Exercise task: Could you copy exactly the lines from the one containing "Is the cyan" through the last line of the records below, leaving out any pictures?
>> begin Provided data
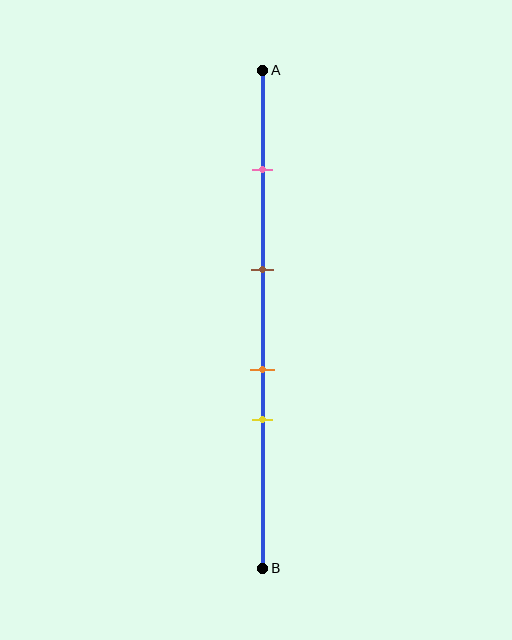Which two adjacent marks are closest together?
The orange and yellow marks are the closest adjacent pair.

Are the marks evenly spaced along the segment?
No, the marks are not evenly spaced.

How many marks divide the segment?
There are 4 marks dividing the segment.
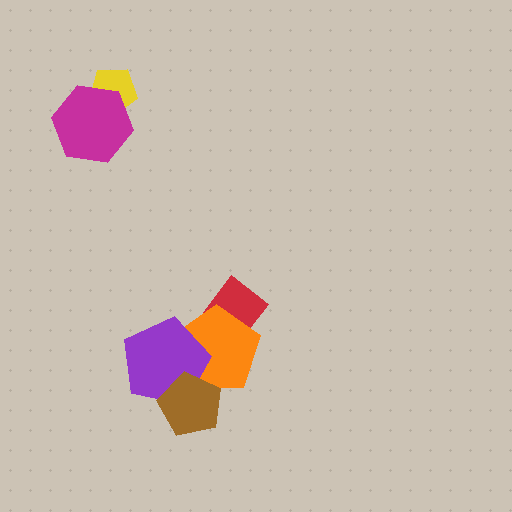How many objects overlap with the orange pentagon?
3 objects overlap with the orange pentagon.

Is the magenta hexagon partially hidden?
No, no other shape covers it.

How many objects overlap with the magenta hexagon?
1 object overlaps with the magenta hexagon.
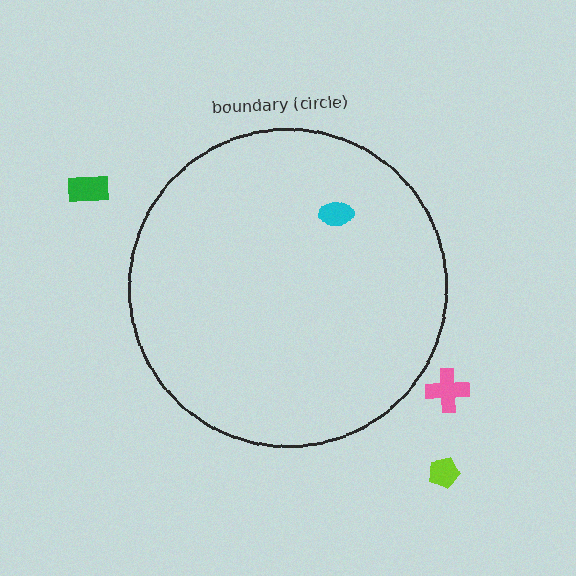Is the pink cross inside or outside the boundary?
Outside.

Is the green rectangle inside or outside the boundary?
Outside.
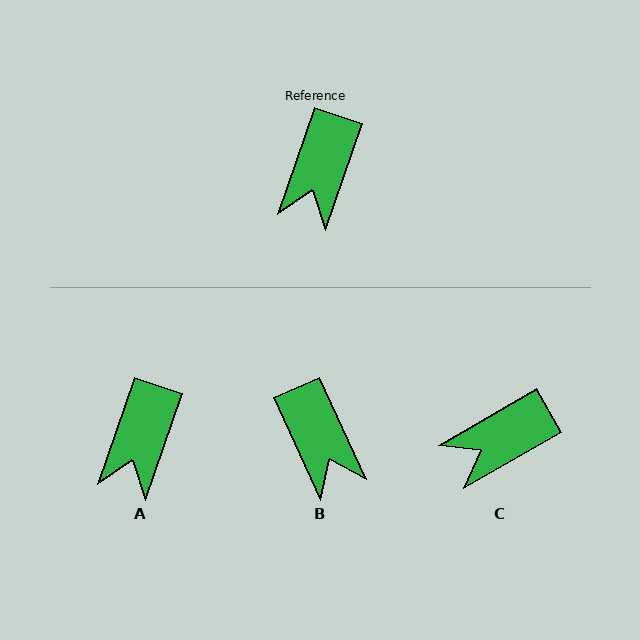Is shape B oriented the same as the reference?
No, it is off by about 43 degrees.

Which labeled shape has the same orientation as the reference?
A.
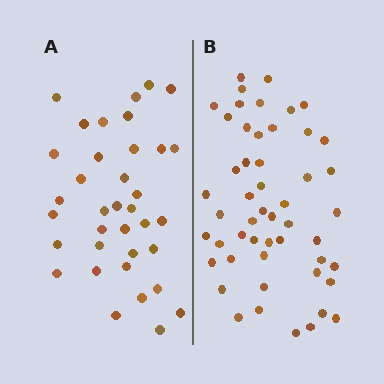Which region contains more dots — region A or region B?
Region B (the right region) has more dots.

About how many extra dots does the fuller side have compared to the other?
Region B has approximately 15 more dots than region A.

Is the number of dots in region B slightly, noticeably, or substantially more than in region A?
Region B has noticeably more, but not dramatically so. The ratio is roughly 1.4 to 1.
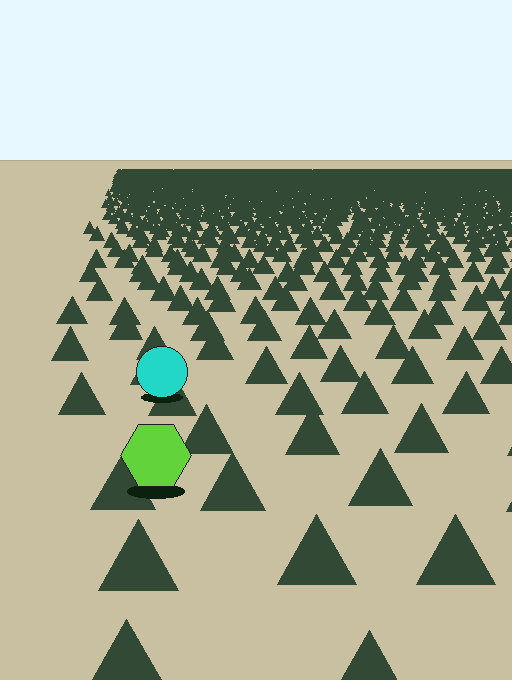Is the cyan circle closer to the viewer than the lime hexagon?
No. The lime hexagon is closer — you can tell from the texture gradient: the ground texture is coarser near it.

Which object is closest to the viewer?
The lime hexagon is closest. The texture marks near it are larger and more spread out.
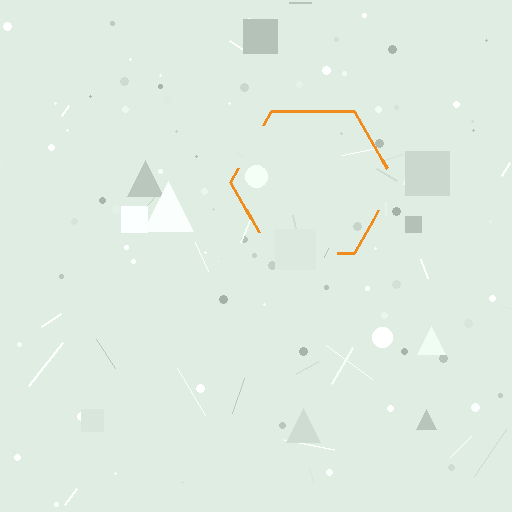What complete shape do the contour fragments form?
>> end Provided data
Response to the exercise:
Is the cyan circle closer to the viewer than the lime hexagon?
No. The lime hexagon is closer — you can tell from the texture gradient: the ground texture is coarser near it.

Which object is closest to the viewer?
The lime hexagon is closest. The texture marks near it are larger and more spread out.
What complete shape do the contour fragments form?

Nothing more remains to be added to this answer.